### WHAT YOU NEED TO DO
Print only the line with "Which side of" and the lines after it, ending with the last line of the material, each exactly as it stands.

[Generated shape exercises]
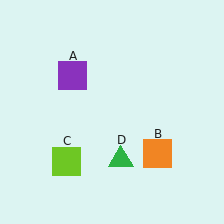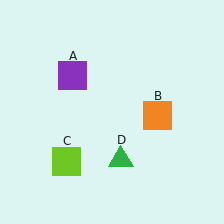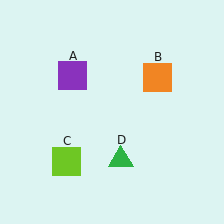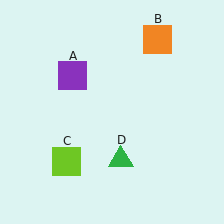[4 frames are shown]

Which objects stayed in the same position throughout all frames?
Purple square (object A) and lime square (object C) and green triangle (object D) remained stationary.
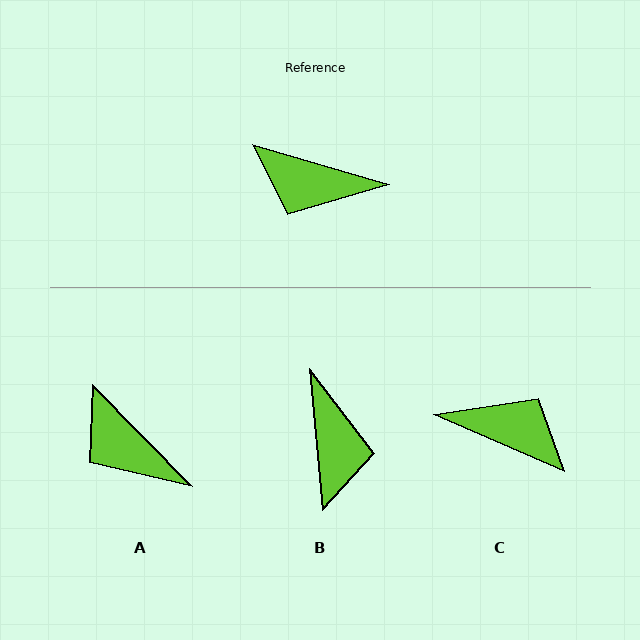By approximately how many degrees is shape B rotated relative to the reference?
Approximately 111 degrees counter-clockwise.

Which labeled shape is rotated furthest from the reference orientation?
C, about 172 degrees away.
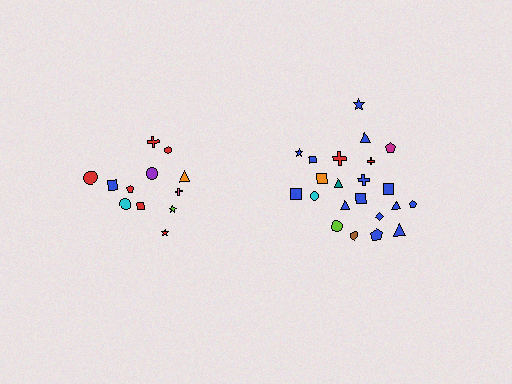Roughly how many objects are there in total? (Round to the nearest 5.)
Roughly 35 objects in total.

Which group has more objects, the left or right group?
The right group.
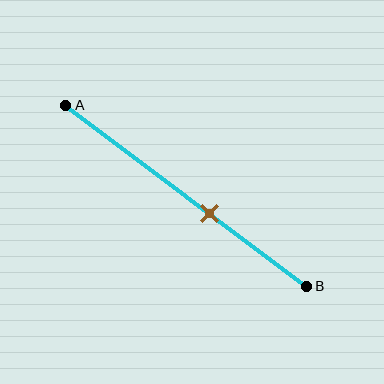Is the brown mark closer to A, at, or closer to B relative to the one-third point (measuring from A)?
The brown mark is closer to point B than the one-third point of segment AB.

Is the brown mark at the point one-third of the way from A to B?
No, the mark is at about 60% from A, not at the 33% one-third point.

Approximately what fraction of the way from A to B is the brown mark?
The brown mark is approximately 60% of the way from A to B.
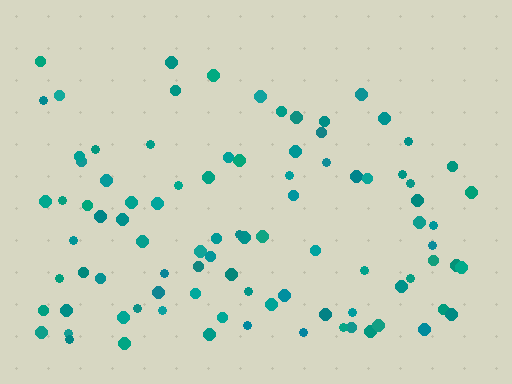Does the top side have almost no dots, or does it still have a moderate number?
Still a moderate number, just noticeably fewer than the bottom.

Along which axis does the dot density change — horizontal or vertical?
Vertical.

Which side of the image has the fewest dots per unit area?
The top.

### SOLUTION TO THIS EXERCISE
Which side of the image has the fewest dots per unit area?
The top.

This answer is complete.